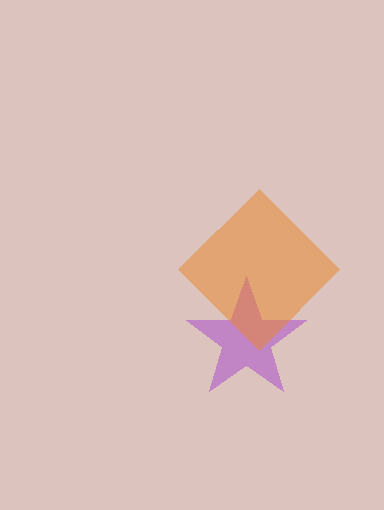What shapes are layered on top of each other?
The layered shapes are: a purple star, an orange diamond.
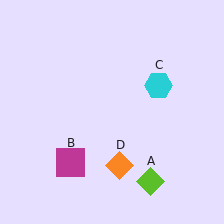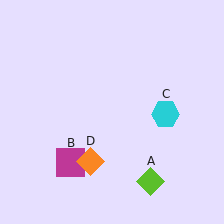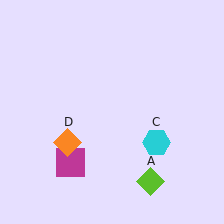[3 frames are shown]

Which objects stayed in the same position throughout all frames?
Lime diamond (object A) and magenta square (object B) remained stationary.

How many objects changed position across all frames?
2 objects changed position: cyan hexagon (object C), orange diamond (object D).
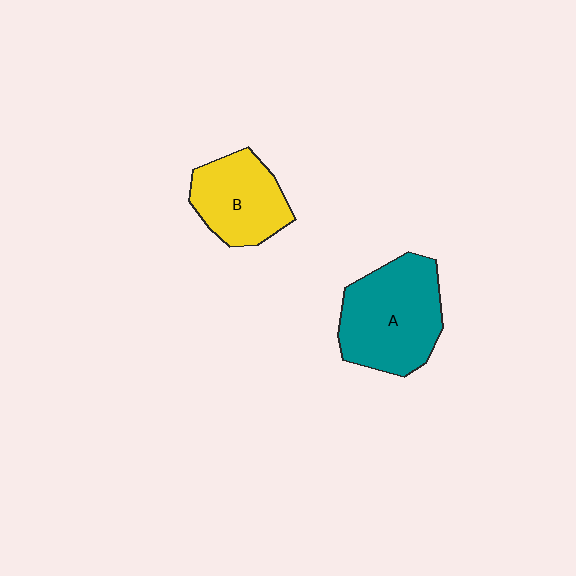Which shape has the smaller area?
Shape B (yellow).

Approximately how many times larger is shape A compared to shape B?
Approximately 1.4 times.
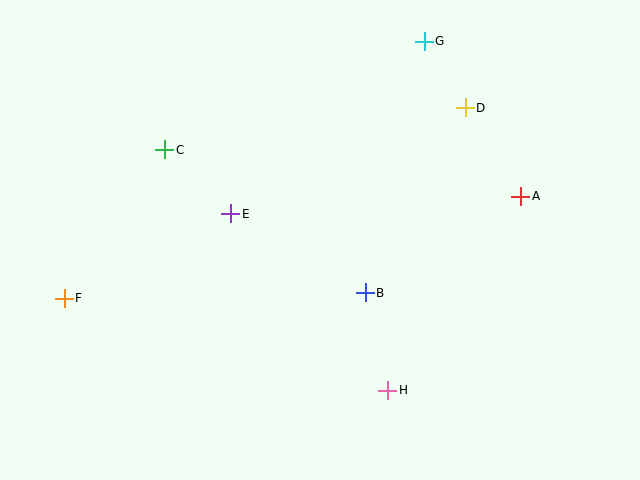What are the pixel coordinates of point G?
Point G is at (424, 41).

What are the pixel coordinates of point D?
Point D is at (465, 108).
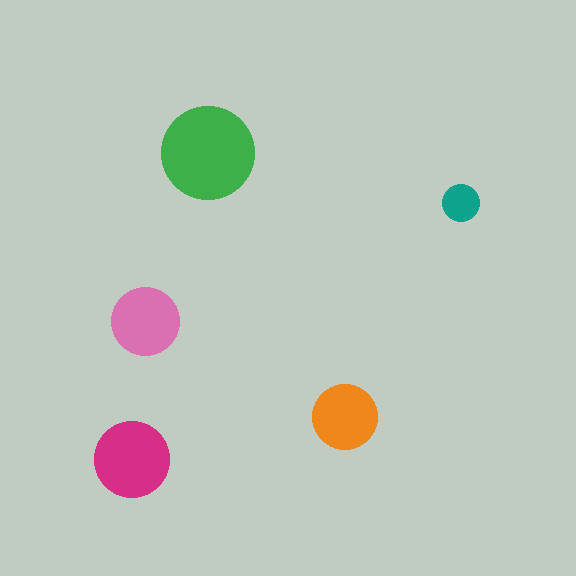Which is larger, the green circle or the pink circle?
The green one.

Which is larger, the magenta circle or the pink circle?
The magenta one.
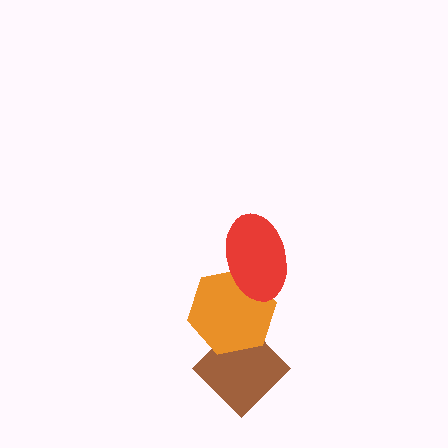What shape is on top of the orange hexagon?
The red ellipse is on top of the orange hexagon.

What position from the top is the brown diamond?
The brown diamond is 3rd from the top.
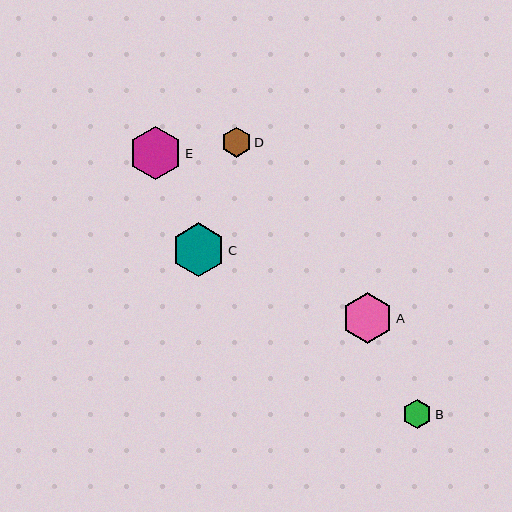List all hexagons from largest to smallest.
From largest to smallest: C, E, A, B, D.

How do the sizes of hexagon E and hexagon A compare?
Hexagon E and hexagon A are approximately the same size.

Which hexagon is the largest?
Hexagon C is the largest with a size of approximately 54 pixels.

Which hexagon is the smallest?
Hexagon D is the smallest with a size of approximately 30 pixels.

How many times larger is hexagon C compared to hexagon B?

Written task.
Write out an exact reproduction of the lines from the line that holds "List all hexagons from largest to smallest." to the bottom of the listing above, both ends included. Exclude pictures.

Task output.
List all hexagons from largest to smallest.
From largest to smallest: C, E, A, B, D.

How do the sizes of hexagon E and hexagon A compare?
Hexagon E and hexagon A are approximately the same size.

Which hexagon is the largest?
Hexagon C is the largest with a size of approximately 54 pixels.

Which hexagon is the smallest?
Hexagon D is the smallest with a size of approximately 30 pixels.

How many times larger is hexagon C compared to hexagon B?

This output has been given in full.